§ **What to do**: Give back every line exactly as it appears, pictures excluded.

[Stored entries]

▶

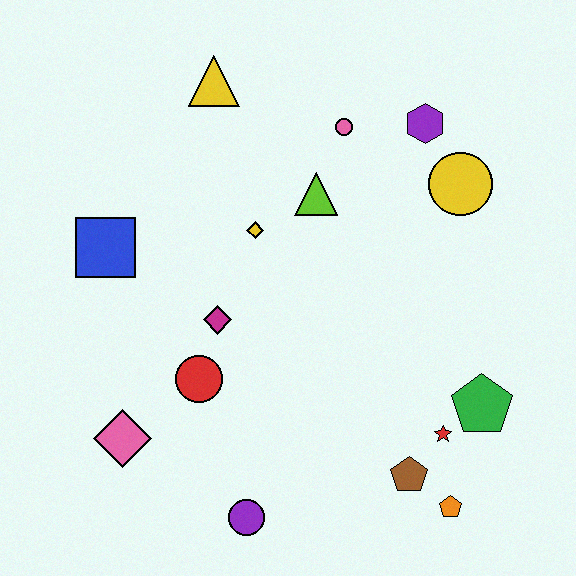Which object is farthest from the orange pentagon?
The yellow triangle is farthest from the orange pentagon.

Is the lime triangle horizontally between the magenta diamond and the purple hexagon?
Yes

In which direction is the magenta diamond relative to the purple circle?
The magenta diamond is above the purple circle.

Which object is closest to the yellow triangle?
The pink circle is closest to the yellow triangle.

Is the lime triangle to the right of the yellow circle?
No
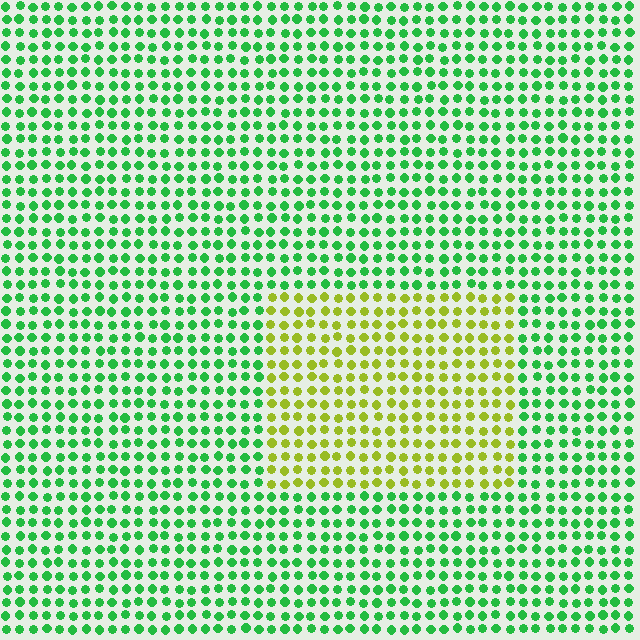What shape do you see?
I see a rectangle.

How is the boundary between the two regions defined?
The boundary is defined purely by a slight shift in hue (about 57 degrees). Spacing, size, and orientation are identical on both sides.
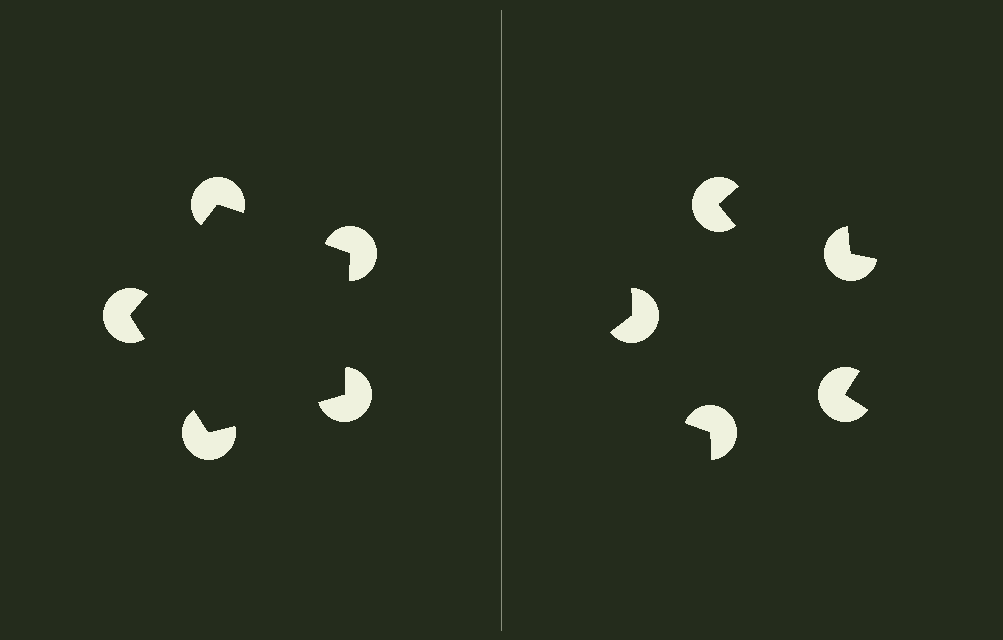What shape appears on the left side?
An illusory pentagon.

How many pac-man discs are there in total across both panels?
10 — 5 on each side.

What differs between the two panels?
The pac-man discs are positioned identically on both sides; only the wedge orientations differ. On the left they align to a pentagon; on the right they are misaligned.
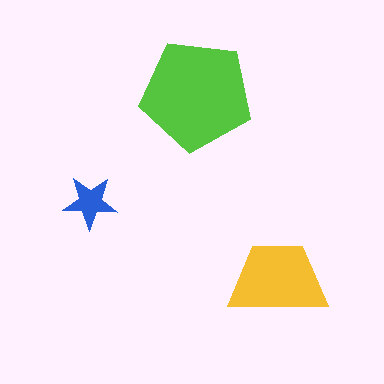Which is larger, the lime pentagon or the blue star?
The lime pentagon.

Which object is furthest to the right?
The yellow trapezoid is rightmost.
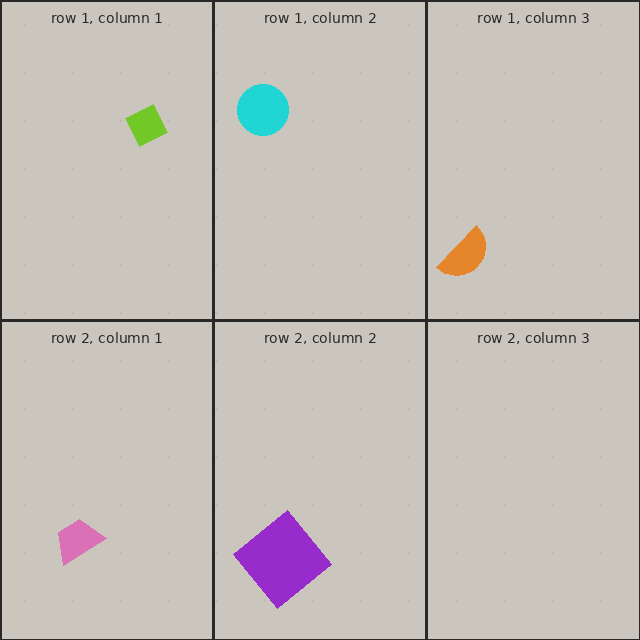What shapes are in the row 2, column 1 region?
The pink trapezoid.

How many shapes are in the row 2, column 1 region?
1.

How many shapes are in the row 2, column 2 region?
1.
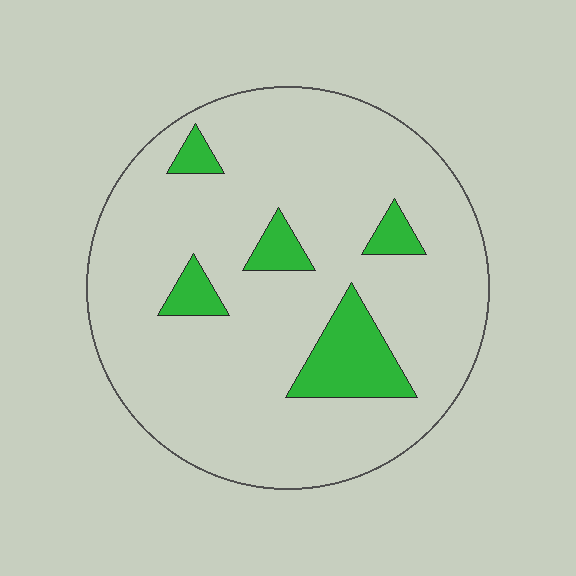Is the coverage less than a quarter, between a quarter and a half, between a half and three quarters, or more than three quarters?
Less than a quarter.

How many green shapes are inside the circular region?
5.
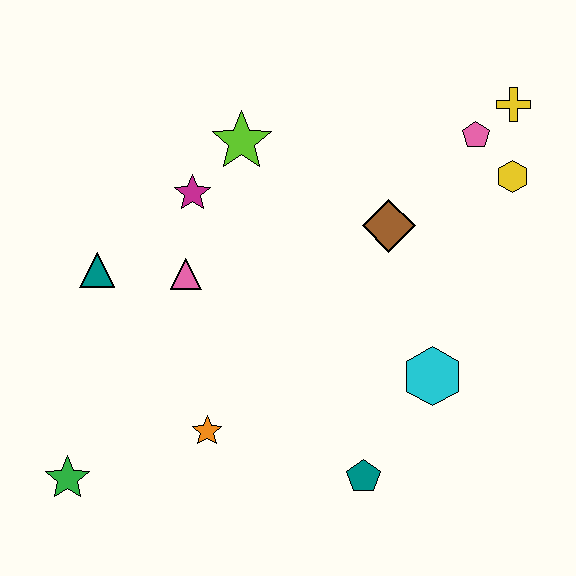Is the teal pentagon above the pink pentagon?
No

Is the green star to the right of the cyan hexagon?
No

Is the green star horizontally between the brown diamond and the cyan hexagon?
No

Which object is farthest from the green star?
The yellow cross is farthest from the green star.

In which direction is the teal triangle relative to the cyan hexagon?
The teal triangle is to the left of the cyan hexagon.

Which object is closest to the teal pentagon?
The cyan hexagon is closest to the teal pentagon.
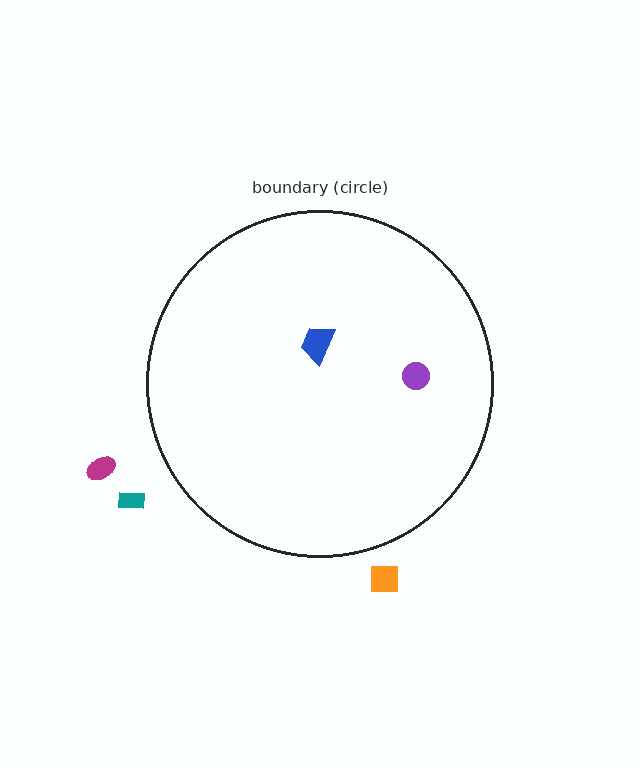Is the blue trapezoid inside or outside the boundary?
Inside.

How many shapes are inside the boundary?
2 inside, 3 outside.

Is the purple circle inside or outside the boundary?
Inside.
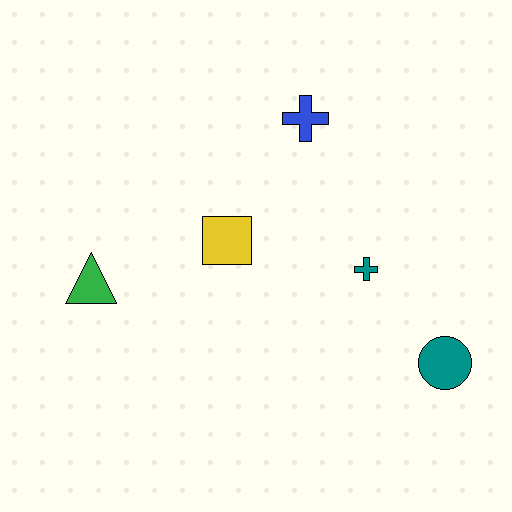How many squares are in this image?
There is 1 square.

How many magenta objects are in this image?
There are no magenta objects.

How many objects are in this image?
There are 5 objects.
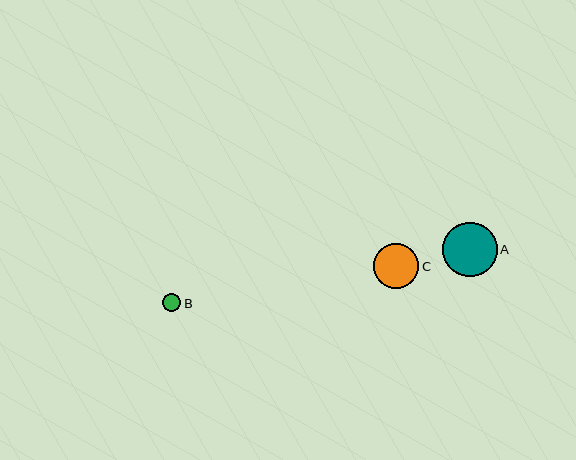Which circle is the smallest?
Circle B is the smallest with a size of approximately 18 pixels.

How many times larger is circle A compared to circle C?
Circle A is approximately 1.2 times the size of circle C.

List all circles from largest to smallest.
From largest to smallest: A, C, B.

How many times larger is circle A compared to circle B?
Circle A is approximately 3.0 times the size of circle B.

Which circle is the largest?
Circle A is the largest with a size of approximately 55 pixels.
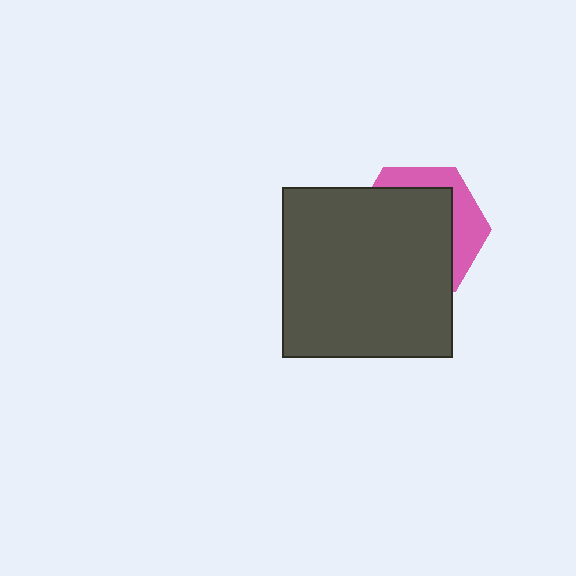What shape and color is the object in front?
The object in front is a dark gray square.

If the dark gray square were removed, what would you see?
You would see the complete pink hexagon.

◀

§ **Complete output**:
Which object is farthest from the orange pentagon?
The yellow triangle is farthest from the orange pentagon.

Is the lime triangle horizontally between the magenta diamond and the purple hexagon?
Yes

In which direction is the magenta diamond relative to the purple circle?
The magenta diamond is above the purple circle.

Which object is closest to the yellow triangle?
The pink circle is closest to the yellow triangle.

Is the lime triangle to the right of the yellow circle?
No
What shape do you see?
I see a rectangle.

How is the boundary between the two regions defined?
The boundary is defined purely by a slight shift in hue (about 57 degrees). Spacing, size, and orientation are identical on both sides.
What shape appears on the left side?
An illusory pentagon.

How many pac-man discs are there in total across both panels?
10 — 5 on each side.

What differs between the two panels?
The pac-man discs are positioned identically on both sides; only the wedge orientations differ. On the left they align to a pentagon; on the right they are misaligned.
Which is larger, the lime pentagon or the blue star?
The lime pentagon.

Which object is furthest to the right?
The yellow trapezoid is rightmost.
What shapes are in the row 2, column 1 region?
The pink trapezoid.

How many shapes are in the row 2, column 1 region?
1.

How many shapes are in the row 2, column 2 region?
1.
Is the coverage less than a quarter, between a quarter and a half, between a half and three quarters, or more than three quarters?
Less than a quarter.

How many green shapes are inside the circular region?
5.
Is the teal pentagon above the pink pentagon?
No

Is the green star to the right of the cyan hexagon?
No

Is the green star horizontally between the brown diamond and the cyan hexagon?
No

Which object is farthest from the green star?
The yellow cross is farthest from the green star.

In which direction is the teal triangle relative to the cyan hexagon?
The teal triangle is to the left of the cyan hexagon.

Which object is closest to the teal pentagon?
The cyan hexagon is closest to the teal pentagon.
Is the blue trapezoid inside or outside the boundary?
Inside.

How many shapes are inside the boundary?
2 inside, 3 outside.

Is the purple circle inside or outside the boundary?
Inside.
How many squares are in this image?
There is 1 square.

How many magenta objects are in this image?
There are no magenta objects.

How many objects are in this image?
There are 5 objects.
Which circle is the smallest?
Circle B is the smallest with a size of approximately 18 pixels.

How many times larger is circle A compared to circle C?
Circle A is approximately 1.2 times the size of circle C.

List all circles from largest to smallest.
From largest to smallest: A, C, B.

How many times larger is circle A compared to circle B?
Circle A is approximately 3.0 times the size of circle B.

Which circle is the largest?
Circle A is the largest with a size of approximately 55 pixels.
What shape and color is the object in front?
The object in front is a dark gray square.

If the dark gray square were removed, what would you see?
You would see the complete pink hexagon.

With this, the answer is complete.